[PROMPT]
Without the pictures, copy all the entries below exactly.

########################################

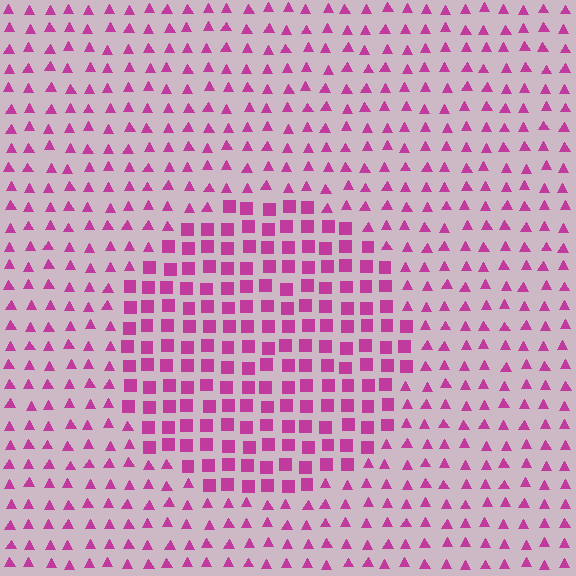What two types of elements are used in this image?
The image uses squares inside the circle region and triangles outside it.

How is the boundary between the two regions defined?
The boundary is defined by a change in element shape: squares inside vs. triangles outside. All elements share the same color and spacing.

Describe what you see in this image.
The image is filled with small magenta elements arranged in a uniform grid. A circle-shaped region contains squares, while the surrounding area contains triangles. The boundary is defined purely by the change in element shape.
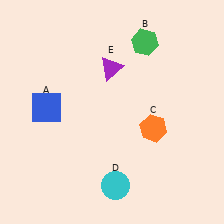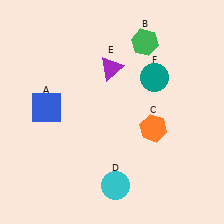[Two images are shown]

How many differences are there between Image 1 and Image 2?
There is 1 difference between the two images.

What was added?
A teal circle (F) was added in Image 2.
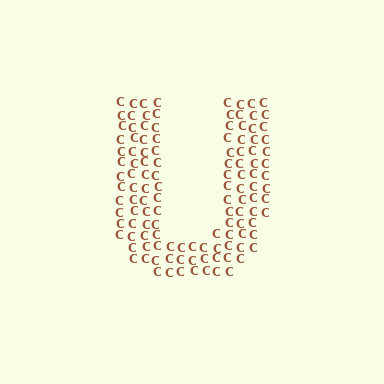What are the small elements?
The small elements are letter C's.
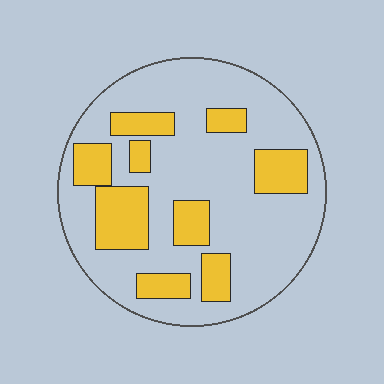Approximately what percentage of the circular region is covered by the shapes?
Approximately 25%.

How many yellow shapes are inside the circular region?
9.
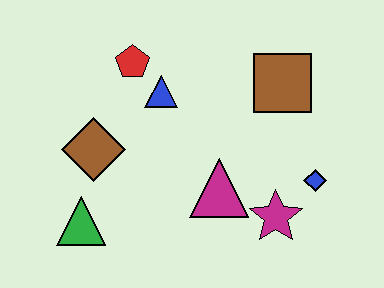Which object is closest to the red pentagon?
The blue triangle is closest to the red pentagon.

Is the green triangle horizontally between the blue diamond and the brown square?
No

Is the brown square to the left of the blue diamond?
Yes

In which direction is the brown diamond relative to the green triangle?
The brown diamond is above the green triangle.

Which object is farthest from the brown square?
The green triangle is farthest from the brown square.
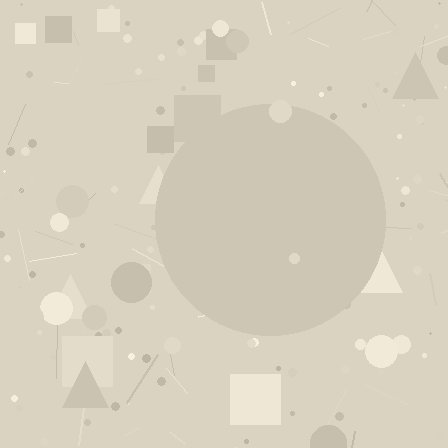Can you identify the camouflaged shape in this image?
The camouflaged shape is a circle.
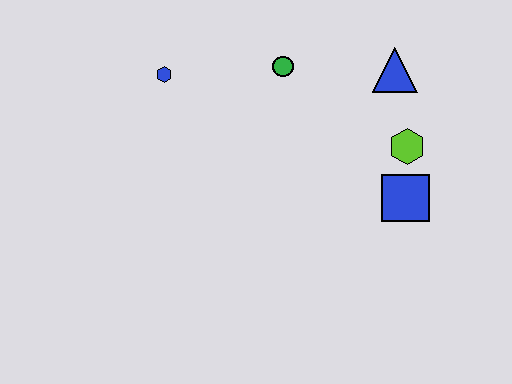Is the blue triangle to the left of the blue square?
Yes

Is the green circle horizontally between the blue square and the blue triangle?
No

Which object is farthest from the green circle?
The blue square is farthest from the green circle.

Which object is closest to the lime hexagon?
The blue square is closest to the lime hexagon.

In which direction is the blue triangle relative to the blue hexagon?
The blue triangle is to the right of the blue hexagon.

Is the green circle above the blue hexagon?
Yes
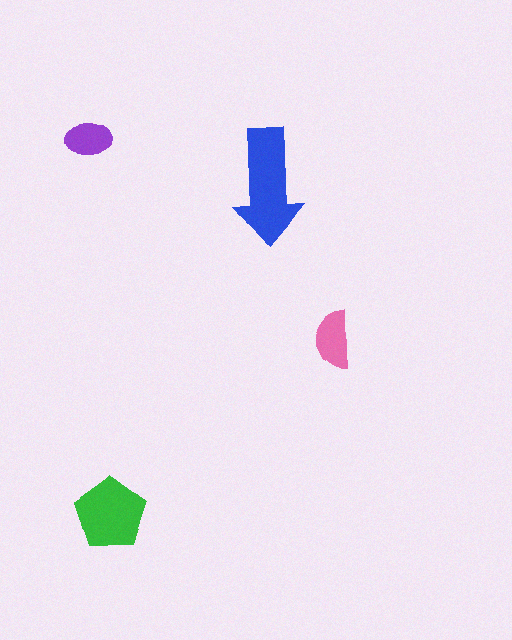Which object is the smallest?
The purple ellipse.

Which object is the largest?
The blue arrow.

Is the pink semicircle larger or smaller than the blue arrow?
Smaller.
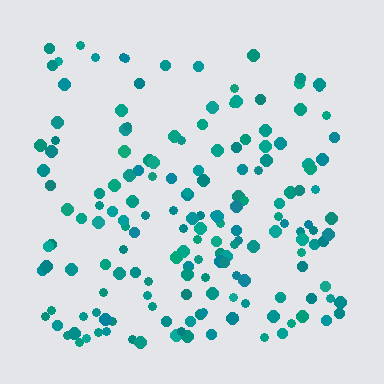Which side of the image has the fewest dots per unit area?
The top.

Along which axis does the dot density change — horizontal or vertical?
Vertical.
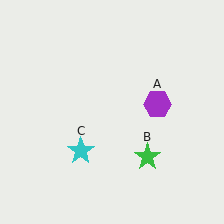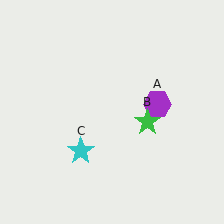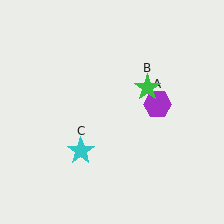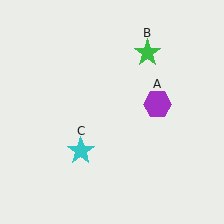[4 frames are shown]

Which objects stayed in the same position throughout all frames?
Purple hexagon (object A) and cyan star (object C) remained stationary.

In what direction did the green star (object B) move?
The green star (object B) moved up.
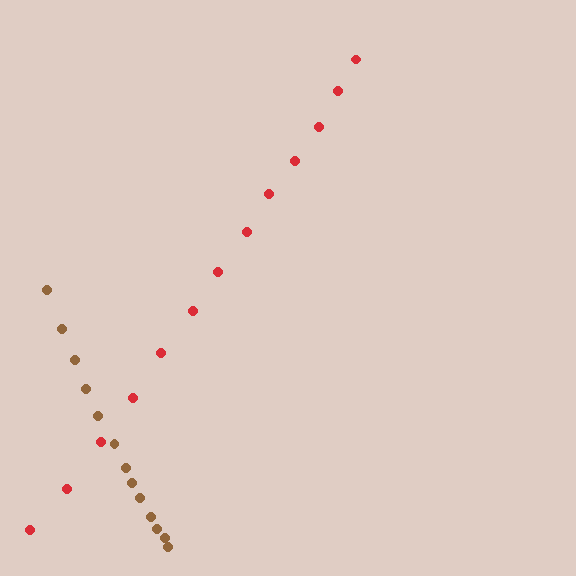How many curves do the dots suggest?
There are 2 distinct paths.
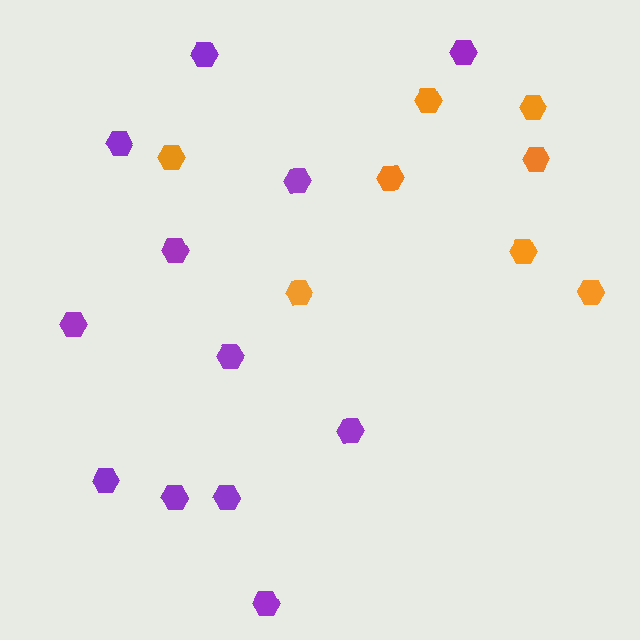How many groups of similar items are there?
There are 2 groups: one group of purple hexagons (12) and one group of orange hexagons (8).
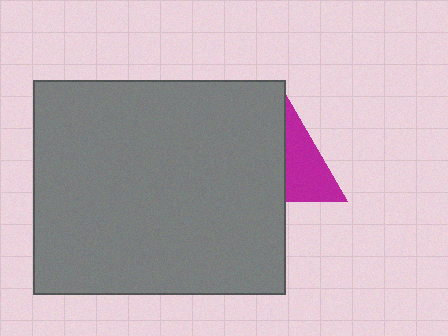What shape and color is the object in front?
The object in front is a gray rectangle.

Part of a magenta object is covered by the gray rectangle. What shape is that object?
It is a triangle.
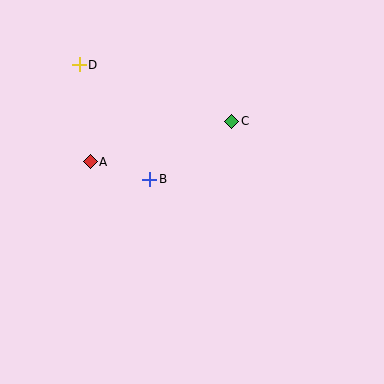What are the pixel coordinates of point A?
Point A is at (90, 162).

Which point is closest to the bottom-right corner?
Point C is closest to the bottom-right corner.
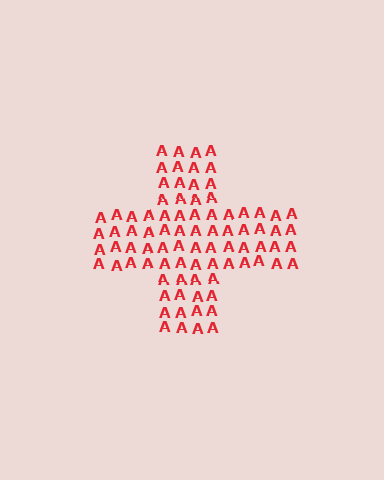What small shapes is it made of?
It is made of small letter A's.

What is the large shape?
The large shape is a cross.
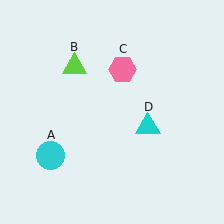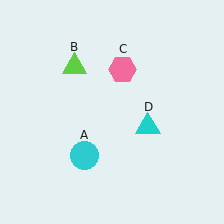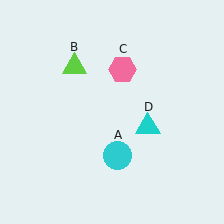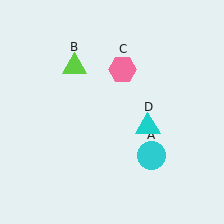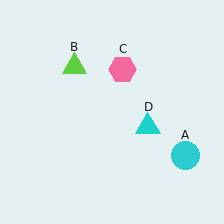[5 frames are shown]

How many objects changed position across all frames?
1 object changed position: cyan circle (object A).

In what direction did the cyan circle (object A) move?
The cyan circle (object A) moved right.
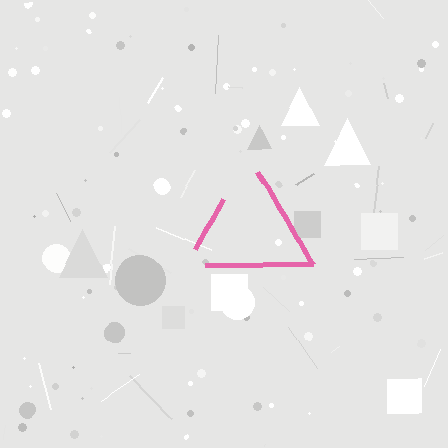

########################################

[FINAL RESULT]
What two types of elements are used in this image?
The image uses squares inside the circle region and triangles outside it.

How is the boundary between the two regions defined?
The boundary is defined by a change in element shape: squares inside vs. triangles outside. All elements share the same color and spacing.

Describe what you see in this image.
The image is filled with small magenta elements arranged in a uniform grid. A circle-shaped region contains squares, while the surrounding area contains triangles. The boundary is defined purely by the change in element shape.
[Two images are shown]

How many differences are there between Image 1 and Image 2?
There is 1 difference between the two images.

What was added?
A teal circle (F) was added in Image 2.
What are the small elements?
The small elements are letter C's.
Approximately what percentage of the circular region is covered by the shapes?
Approximately 25%.

How many yellow shapes are inside the circular region?
9.
Which object is closest to the red pentagon?
The blue triangle is closest to the red pentagon.

Is the green triangle horizontally between the blue diamond and the brown square?
No

Is the brown square to the left of the blue diamond?
Yes

In which direction is the brown diamond relative to the green triangle?
The brown diamond is above the green triangle.

Which object is farthest from the brown square?
The green triangle is farthest from the brown square.
Can you identify the camouflaged shape in this image?
The camouflaged shape is a circle.
Is the blue triangle to the left of the blue square?
Yes

Is the green circle horizontally between the blue square and the blue triangle?
No

Which object is farthest from the green circle?
The blue square is farthest from the green circle.

Which object is closest to the lime hexagon?
The blue square is closest to the lime hexagon.

In which direction is the blue triangle relative to the blue hexagon?
The blue triangle is to the right of the blue hexagon.

Is the green circle above the blue hexagon?
Yes
Which object is the smallest?
The purple ellipse.

Which object is the largest?
The blue arrow.

Is the pink semicircle larger or smaller than the blue arrow?
Smaller.
Which side of the image has the fewest dots per unit area?
The top.

Along which axis does the dot density change — horizontal or vertical?
Vertical.
[4 frames are shown]

Which objects stayed in the same position throughout all frames?
Purple hexagon (object A) and cyan star (object C) remained stationary.

In what direction did the green star (object B) move?
The green star (object B) moved up.
How many curves do the dots suggest?
There are 2 distinct paths.
How many groups of similar items are there?
There are 2 groups: one group of purple hexagons (12) and one group of orange hexagons (8).
What shape and color is the object in front?
The object in front is a gray rectangle.

Part of a magenta object is covered by the gray rectangle. What shape is that object?
It is a triangle.
What are the pixel coordinates of point A?
Point A is at (90, 162).

Which point is closest to the bottom-right corner?
Point C is closest to the bottom-right corner.
What small shapes is it made of?
It is made of small letter A's.

What is the large shape?
The large shape is a cross.
[5 frames are shown]

How many objects changed position across all frames?
1 object changed position: cyan circle (object A).

In what direction did the cyan circle (object A) move?
The cyan circle (object A) moved right.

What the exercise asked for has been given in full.